◆ **TASK OBJECTIVE**
Skip the images and return the records below exactly.

◆ **RECORDS**
* BEGIN *
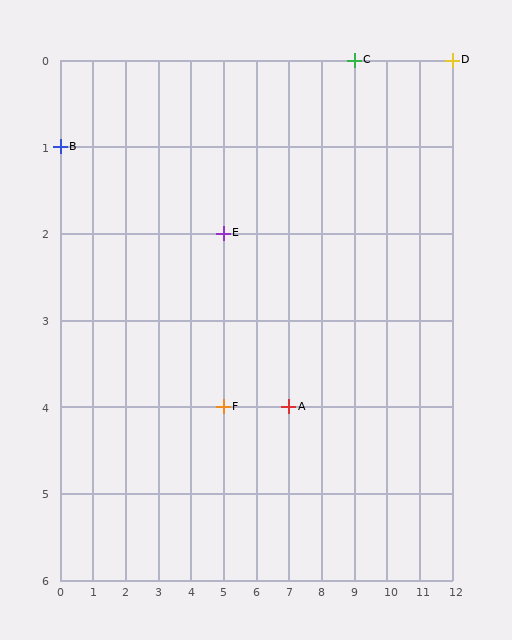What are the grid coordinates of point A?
Point A is at grid coordinates (7, 4).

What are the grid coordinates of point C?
Point C is at grid coordinates (9, 0).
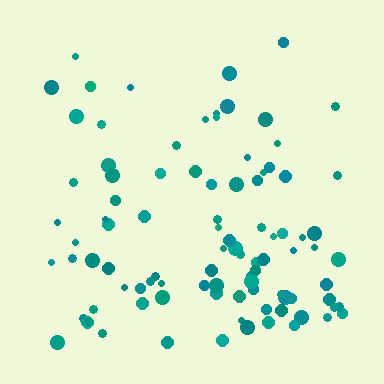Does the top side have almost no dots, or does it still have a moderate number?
Still a moderate number, just noticeably fewer than the bottom.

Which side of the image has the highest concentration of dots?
The bottom.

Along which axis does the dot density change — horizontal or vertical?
Vertical.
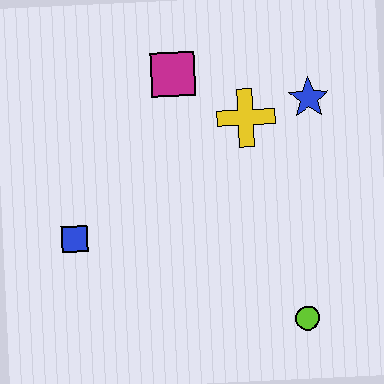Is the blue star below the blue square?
No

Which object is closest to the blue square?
The magenta square is closest to the blue square.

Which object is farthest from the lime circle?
The magenta square is farthest from the lime circle.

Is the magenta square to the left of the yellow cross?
Yes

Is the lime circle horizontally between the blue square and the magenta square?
No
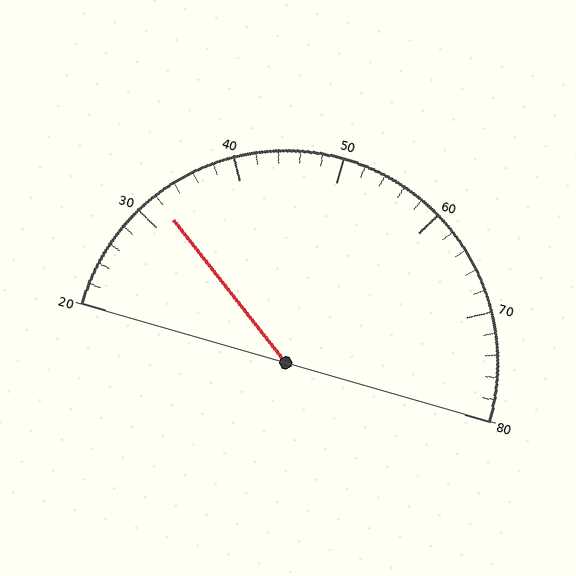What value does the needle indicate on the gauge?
The needle indicates approximately 32.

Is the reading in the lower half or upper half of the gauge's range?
The reading is in the lower half of the range (20 to 80).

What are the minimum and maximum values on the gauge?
The gauge ranges from 20 to 80.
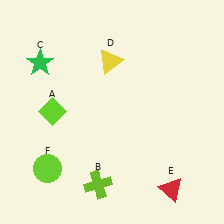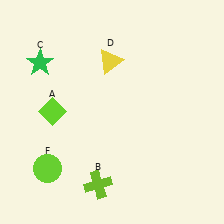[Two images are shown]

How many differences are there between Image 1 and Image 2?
There is 1 difference between the two images.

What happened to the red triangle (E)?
The red triangle (E) was removed in Image 2. It was in the bottom-right area of Image 1.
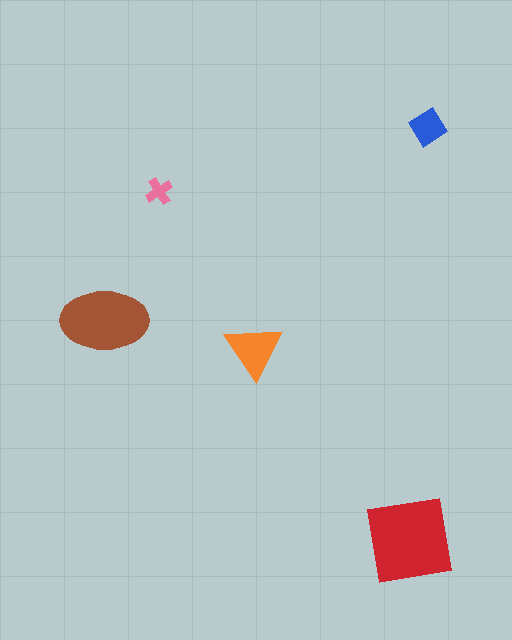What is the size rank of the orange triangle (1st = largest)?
3rd.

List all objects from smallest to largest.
The pink cross, the blue diamond, the orange triangle, the brown ellipse, the red square.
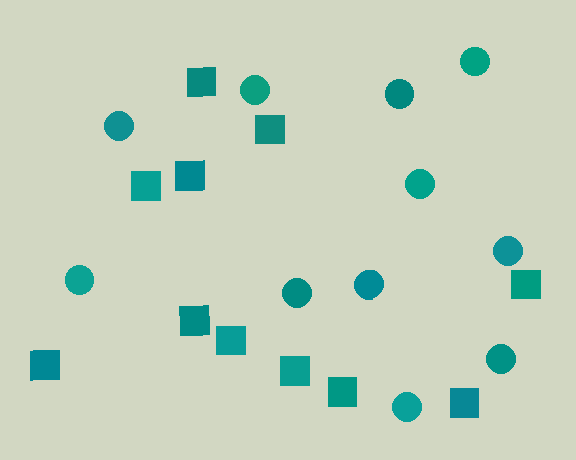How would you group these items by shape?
There are 2 groups: one group of circles (11) and one group of squares (11).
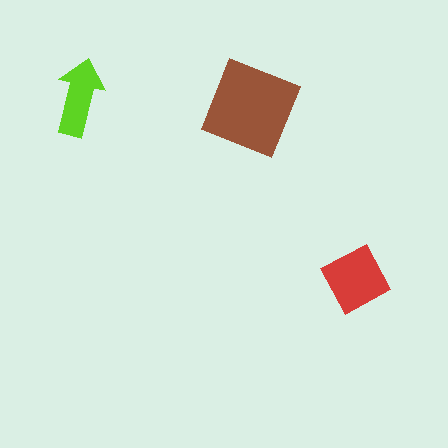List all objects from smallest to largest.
The lime arrow, the red diamond, the brown square.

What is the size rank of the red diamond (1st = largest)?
2nd.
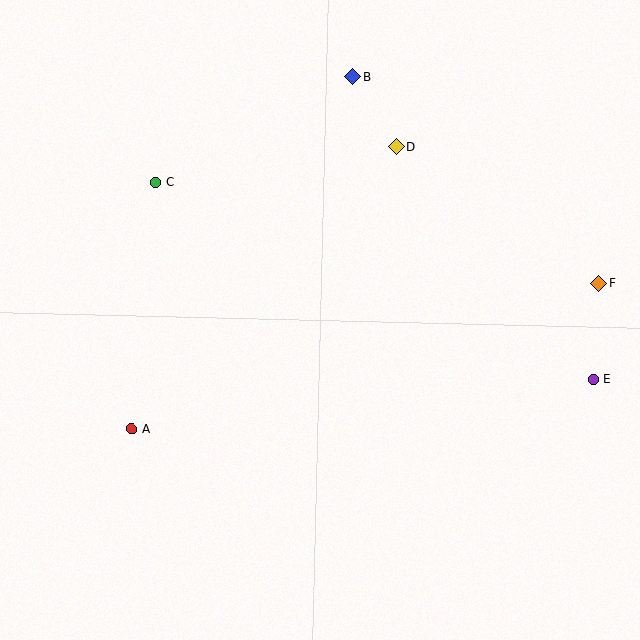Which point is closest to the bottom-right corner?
Point E is closest to the bottom-right corner.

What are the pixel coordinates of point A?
Point A is at (132, 429).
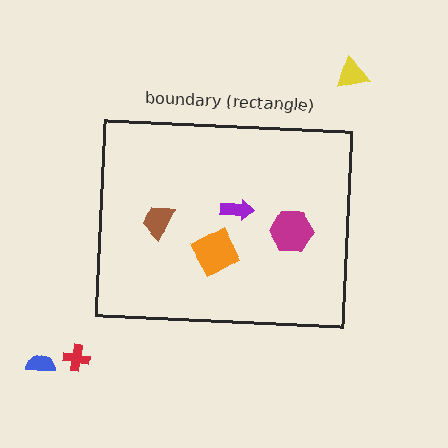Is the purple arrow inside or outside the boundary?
Inside.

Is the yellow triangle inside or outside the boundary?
Outside.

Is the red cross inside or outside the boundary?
Outside.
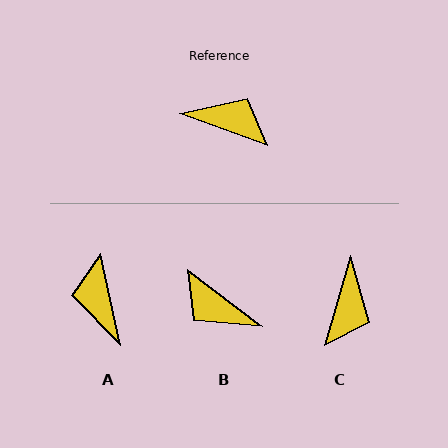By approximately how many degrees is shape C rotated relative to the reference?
Approximately 86 degrees clockwise.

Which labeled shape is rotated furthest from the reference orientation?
B, about 163 degrees away.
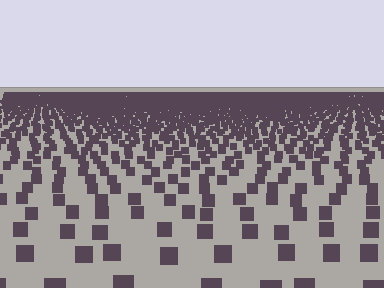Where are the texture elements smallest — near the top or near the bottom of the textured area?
Near the top.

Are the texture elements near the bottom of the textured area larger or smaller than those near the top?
Larger. Near the bottom, elements are closer to the viewer and appear at a bigger on-screen size.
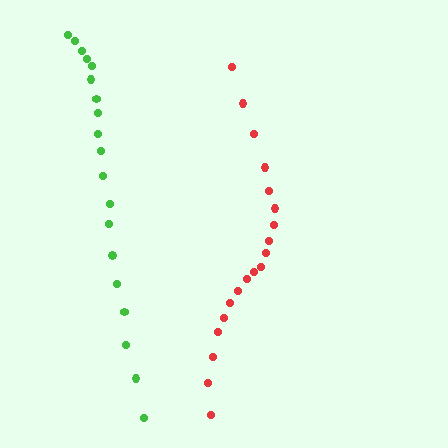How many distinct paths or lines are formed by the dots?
There are 2 distinct paths.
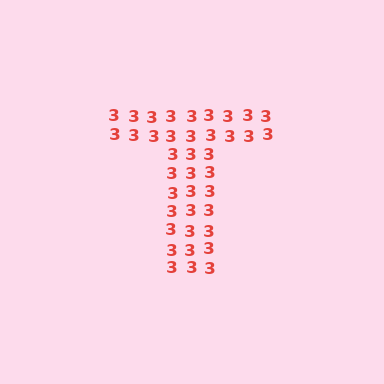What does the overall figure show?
The overall figure shows the letter T.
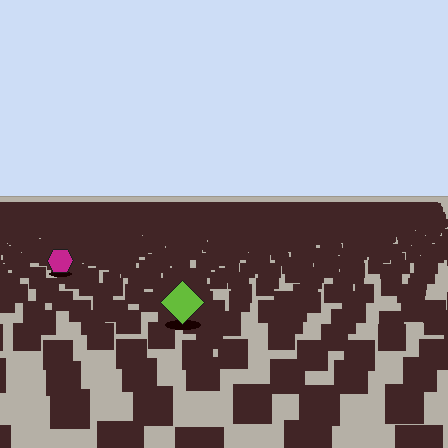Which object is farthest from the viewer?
The magenta hexagon is farthest from the viewer. It appears smaller and the ground texture around it is denser.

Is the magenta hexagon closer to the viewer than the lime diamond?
No. The lime diamond is closer — you can tell from the texture gradient: the ground texture is coarser near it.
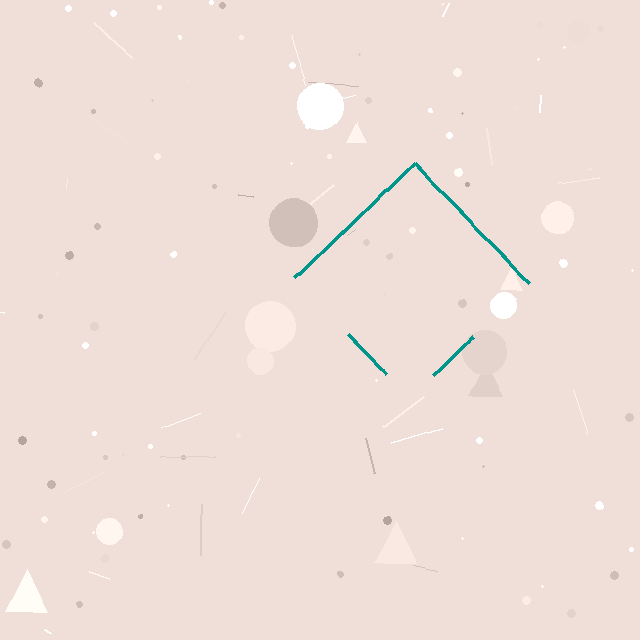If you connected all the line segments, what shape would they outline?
They would outline a diamond.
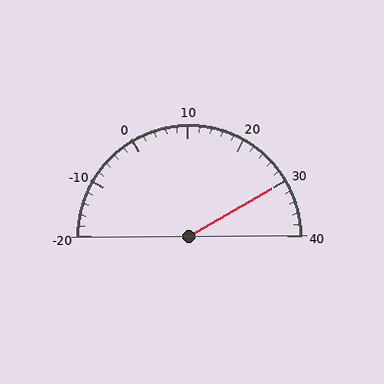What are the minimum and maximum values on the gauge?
The gauge ranges from -20 to 40.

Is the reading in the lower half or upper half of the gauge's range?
The reading is in the upper half of the range (-20 to 40).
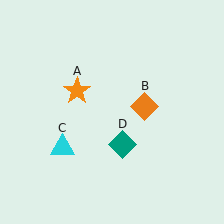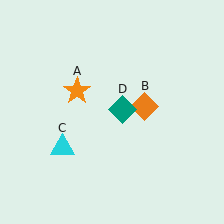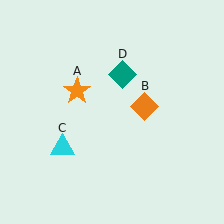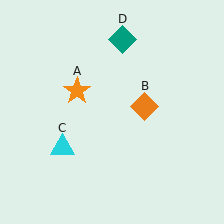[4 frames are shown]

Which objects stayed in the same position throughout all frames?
Orange star (object A) and orange diamond (object B) and cyan triangle (object C) remained stationary.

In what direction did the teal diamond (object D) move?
The teal diamond (object D) moved up.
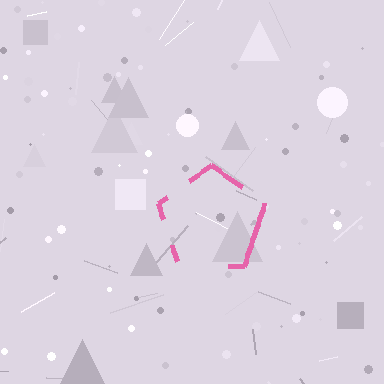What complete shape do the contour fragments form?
The contour fragments form a pentagon.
* END *
◆ **THE RESPONSE**
What are the grid coordinates of point A?
Point A is at grid coordinates (7, 4).

What are the grid coordinates of point C?
Point C is at grid coordinates (9, 0).
Does the top side have almost no dots, or does it still have a moderate number?
Still a moderate number, just noticeably fewer than the bottom.

Which side of the image has the highest concentration of dots?
The bottom.

Along which axis does the dot density change — horizontal or vertical?
Vertical.
Is the blue star below the blue square?
No

Which object is closest to the blue square?
The magenta square is closest to the blue square.

Which object is farthest from the lime circle?
The magenta square is farthest from the lime circle.

Is the magenta square to the left of the yellow cross?
Yes

Is the lime circle horizontally between the blue square and the magenta square?
No
What value does the needle indicate on the gauge?
The needle indicates approximately 32.

Is the reading in the lower half or upper half of the gauge's range?
The reading is in the lower half of the range (20 to 80).

What are the minimum and maximum values on the gauge?
The gauge ranges from 20 to 80.
[Two images are shown]

How many differences are there between Image 1 and Image 2?
There is 1 difference between the two images.

What happened to the red triangle (E)?
The red triangle (E) was removed in Image 2. It was in the bottom-right area of Image 1.
What is the size rank of the orange triangle (1st = largest)?
3rd.

List all objects from smallest to largest.
The pink cross, the blue diamond, the orange triangle, the brown ellipse, the red square.
How would you group these items by shape?
There are 2 groups: one group of circles (11) and one group of squares (11).
List all objects from smallest to largest.
The lime arrow, the red diamond, the brown square.

What is the size rank of the red diamond (1st = largest)?
2nd.
Which point is closest to the bottom-right corner?
Point E is closest to the bottom-right corner.

What are the pixel coordinates of point A?
Point A is at (132, 429).
Is the purple arrow inside or outside the boundary?
Inside.

Is the yellow triangle inside or outside the boundary?
Outside.

Is the red cross inside or outside the boundary?
Outside.
By approximately how many degrees is shape C rotated relative to the reference?
Approximately 86 degrees clockwise.

Which labeled shape is rotated furthest from the reference orientation?
B, about 163 degrees away.
Where are the texture elements smallest — near the top or near the bottom of the textured area?
Near the top.

Are the texture elements near the bottom of the textured area larger or smaller than those near the top?
Larger. Near the bottom, elements are closer to the viewer and appear at a bigger on-screen size.
How many distinct paths or lines are formed by the dots?
There are 2 distinct paths.
What does the overall figure show?
The overall figure shows the letter T.
Which object is farthest from the viewer?
The magenta hexagon is farthest from the viewer. It appears smaller and the ground texture around it is denser.

Is the magenta hexagon closer to the viewer than the lime diamond?
No. The lime diamond is closer — you can tell from the texture gradient: the ground texture is coarser near it.
If you connected all the line segments, what shape would they outline?
They would outline a diamond.
What are the minimum and maximum values on the gauge?
The gauge ranges from -20 to 40.

Is the reading in the lower half or upper half of the gauge's range?
The reading is in the upper half of the range (-20 to 40).
[4 frames are shown]

Which objects stayed in the same position throughout all frames?
Orange star (object A) and orange diamond (object B) and cyan triangle (object C) remained stationary.

In what direction did the teal diamond (object D) move?
The teal diamond (object D) moved up.
What complete shape do the contour fragments form?
The contour fragments form a pentagon.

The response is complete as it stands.